• SHORT PROBLEM: Copy all lines below exactly as written. Leave pictures out.

• Collection entries:
= = = = = = =

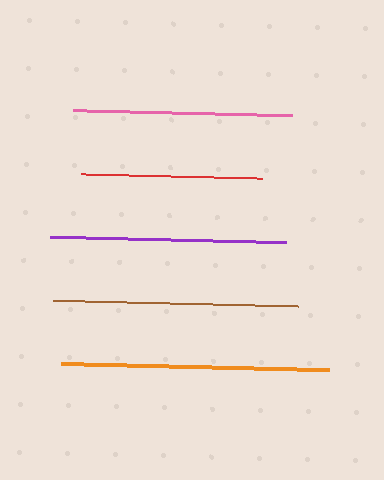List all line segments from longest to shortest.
From longest to shortest: orange and brown (about equal), purple and pink (about equal), red.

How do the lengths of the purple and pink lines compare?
The purple and pink lines are approximately the same length.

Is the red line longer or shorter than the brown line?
The brown line is longer than the red line.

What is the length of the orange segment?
The orange segment is approximately 268 pixels long.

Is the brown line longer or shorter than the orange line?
The orange and brown lines are approximately the same length (about 268 and 246 pixels).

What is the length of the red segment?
The red segment is approximately 182 pixels long.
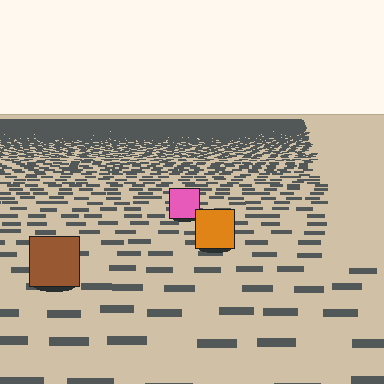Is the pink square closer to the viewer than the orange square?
No. The orange square is closer — you can tell from the texture gradient: the ground texture is coarser near it.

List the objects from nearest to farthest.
From nearest to farthest: the brown square, the orange square, the pink square.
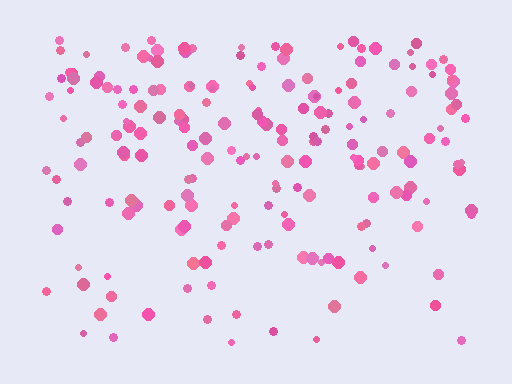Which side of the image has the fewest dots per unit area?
The bottom.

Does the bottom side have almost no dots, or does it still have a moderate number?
Still a moderate number, just noticeably fewer than the top.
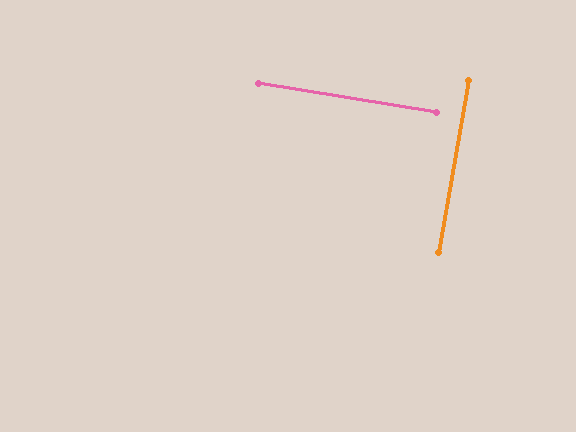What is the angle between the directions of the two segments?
Approximately 89 degrees.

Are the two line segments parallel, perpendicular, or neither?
Perpendicular — they meet at approximately 89°.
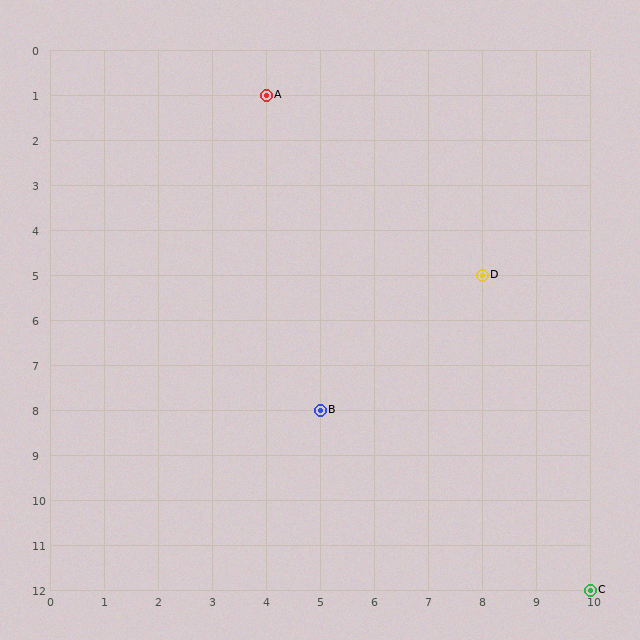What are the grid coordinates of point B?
Point B is at grid coordinates (5, 8).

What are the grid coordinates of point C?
Point C is at grid coordinates (10, 12).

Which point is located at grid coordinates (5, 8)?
Point B is at (5, 8).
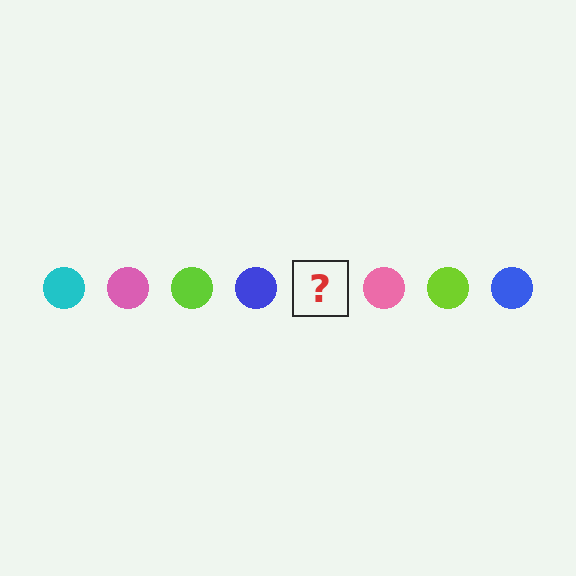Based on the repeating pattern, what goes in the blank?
The blank should be a cyan circle.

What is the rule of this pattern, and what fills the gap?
The rule is that the pattern cycles through cyan, pink, lime, blue circles. The gap should be filled with a cyan circle.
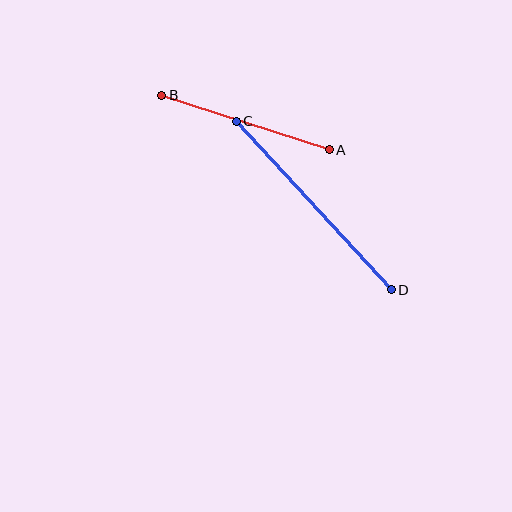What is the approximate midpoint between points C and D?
The midpoint is at approximately (314, 205) pixels.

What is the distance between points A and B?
The distance is approximately 176 pixels.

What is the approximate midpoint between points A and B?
The midpoint is at approximately (245, 123) pixels.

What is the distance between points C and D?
The distance is approximately 229 pixels.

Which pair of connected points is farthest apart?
Points C and D are farthest apart.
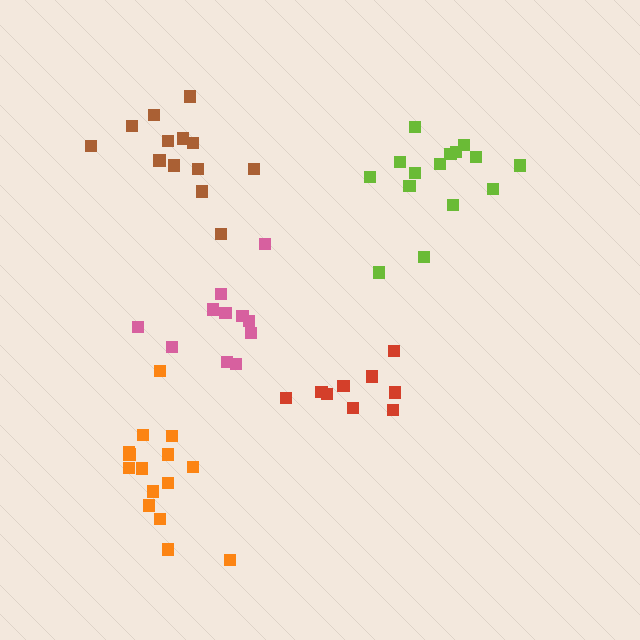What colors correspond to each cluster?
The clusters are colored: pink, orange, red, brown, lime.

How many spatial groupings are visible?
There are 5 spatial groupings.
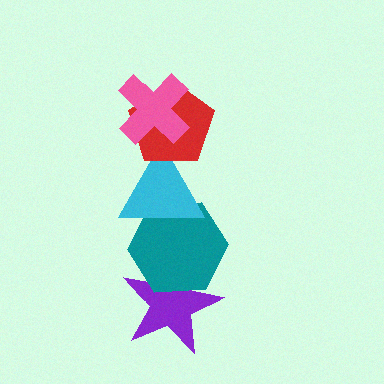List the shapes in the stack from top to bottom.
From top to bottom: the pink cross, the red pentagon, the cyan triangle, the teal hexagon, the purple star.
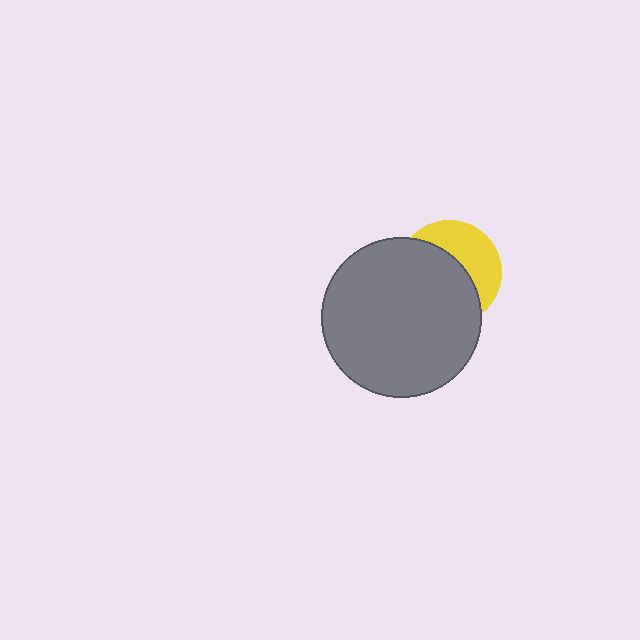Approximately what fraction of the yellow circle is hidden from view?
Roughly 60% of the yellow circle is hidden behind the gray circle.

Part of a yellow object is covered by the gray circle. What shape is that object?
It is a circle.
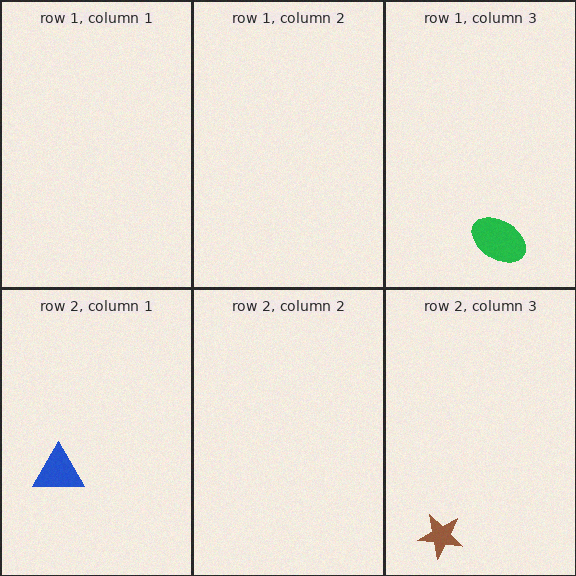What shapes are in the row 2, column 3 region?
The brown star.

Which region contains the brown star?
The row 2, column 3 region.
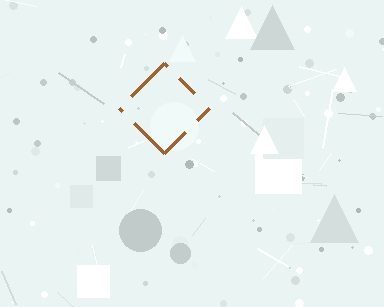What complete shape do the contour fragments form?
The contour fragments form a diamond.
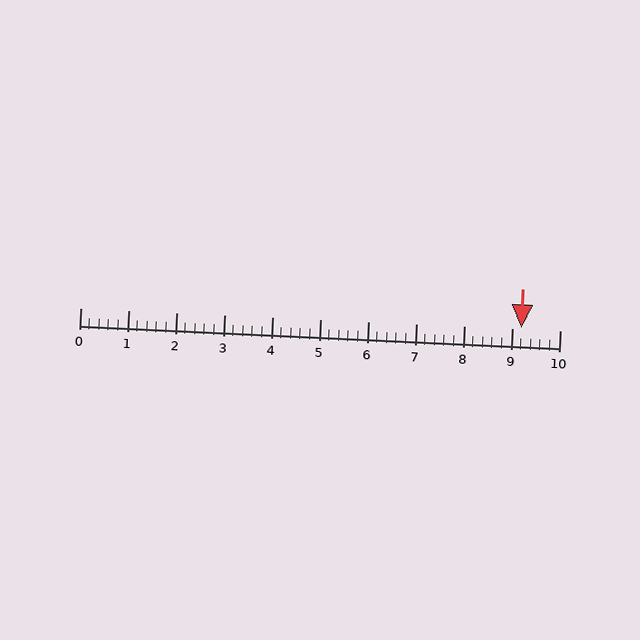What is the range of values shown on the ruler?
The ruler shows values from 0 to 10.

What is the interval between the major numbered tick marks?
The major tick marks are spaced 1 units apart.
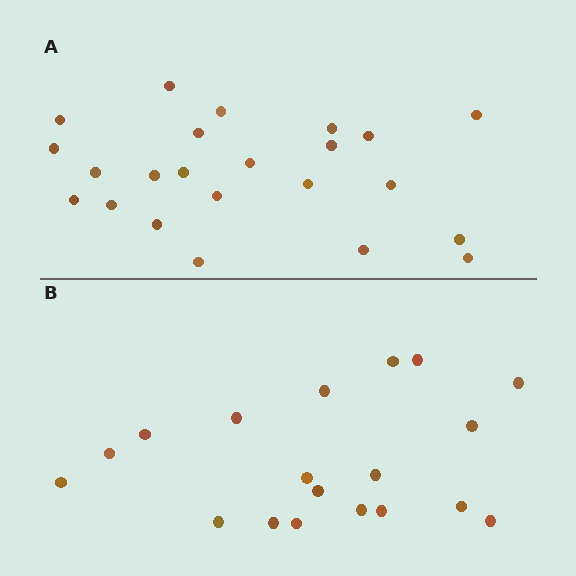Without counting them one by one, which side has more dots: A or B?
Region A (the top region) has more dots.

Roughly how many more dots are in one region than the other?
Region A has about 4 more dots than region B.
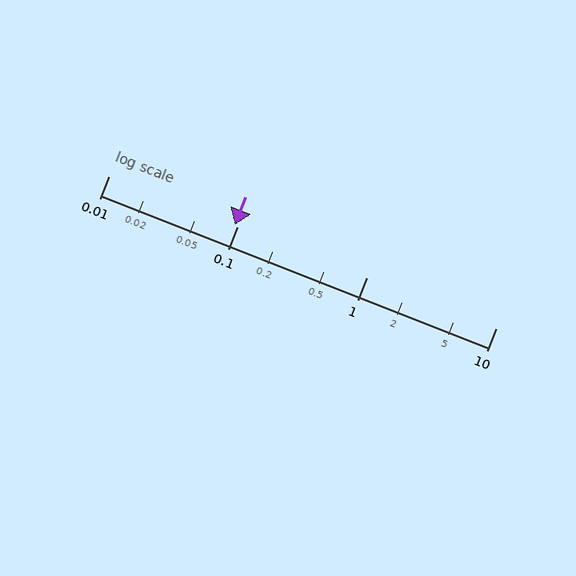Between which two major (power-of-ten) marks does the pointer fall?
The pointer is between 0.01 and 0.1.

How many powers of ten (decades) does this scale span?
The scale spans 3 decades, from 0.01 to 10.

= = = = = = =

• SOLUTION:
List all line segments from longest to shortest.
From longest to shortest: orange and brown (about equal), purple and pink (about equal), red.

How do the lengths of the purple and pink lines compare?
The purple and pink lines are approximately the same length.

Is the red line longer or shorter than the brown line?
The brown line is longer than the red line.

What is the length of the orange segment?
The orange segment is approximately 268 pixels long.

Is the brown line longer or shorter than the orange line?
The orange and brown lines are approximately the same length (about 268 and 246 pixels).

What is the length of the red segment?
The red segment is approximately 182 pixels long.
Is the pink square closer to the viewer than the orange square?
No. The orange square is closer — you can tell from the texture gradient: the ground texture is coarser near it.

List the objects from nearest to farthest.
From nearest to farthest: the brown square, the orange square, the pink square.
Which side of the image has the fewest dots per unit area?
The bottom.

Does the bottom side have almost no dots, or does it still have a moderate number?
Still a moderate number, just noticeably fewer than the top.
What is the angle between the directions of the two segments?
Approximately 89 degrees.

Are the two line segments parallel, perpendicular, or neither?
Perpendicular — they meet at approximately 89°.
What are the grid coordinates of point B?
Point B is at grid coordinates (5, 8).

What are the grid coordinates of point C?
Point C is at grid coordinates (10, 12).

Which point is located at grid coordinates (5, 8)?
Point B is at (5, 8).
Based on the repeating pattern, what goes in the blank?
The blank should be a cyan circle.

What is the rule of this pattern, and what fills the gap?
The rule is that the pattern cycles through cyan, pink, lime, blue circles. The gap should be filled with a cyan circle.
What is the approximate midpoint between points C and D?
The midpoint is at approximately (314, 205) pixels.

What is the distance between points A and B?
The distance is approximately 176 pixels.

What is the approximate midpoint between points A and B?
The midpoint is at approximately (245, 123) pixels.

What is the distance between points C and D?
The distance is approximately 229 pixels.

Which pair of connected points is farthest apart?
Points C and D are farthest apart.
What colors correspond to each cluster?
The clusters are colored: pink, orange, red, brown, lime.

How many spatial groupings are visible?
There are 5 spatial groupings.
List the shapes in the stack from top to bottom.
From top to bottom: the pink cross, the red pentagon, the cyan triangle, the teal hexagon, the purple star.
Approximately what fraction of the yellow circle is hidden from view?
Roughly 60% of the yellow circle is hidden behind the gray circle.

Part of a yellow object is covered by the gray circle. What shape is that object?
It is a circle.
What shapes are in the row 2, column 3 region?
The brown star.

Which region contains the brown star?
The row 2, column 3 region.
What complete shape do the contour fragments form?
The contour fragments form a diamond.
What is the range of values shown on the ruler?
The ruler shows values from 0 to 10.

What is the interval between the major numbered tick marks?
The major tick marks are spaced 1 units apart.
Without counting them one by one, which side has more dots: A or B?
Region A (the top region) has more dots.

Roughly how many more dots are in one region than the other?
Region A has about 4 more dots than region B.
Between which two major (power-of-ten) marks does the pointer fall?
The pointer is between 0.01 and 0.1.

How many powers of ten (decades) does this scale span?
The scale spans 3 decades, from 0.01 to 10.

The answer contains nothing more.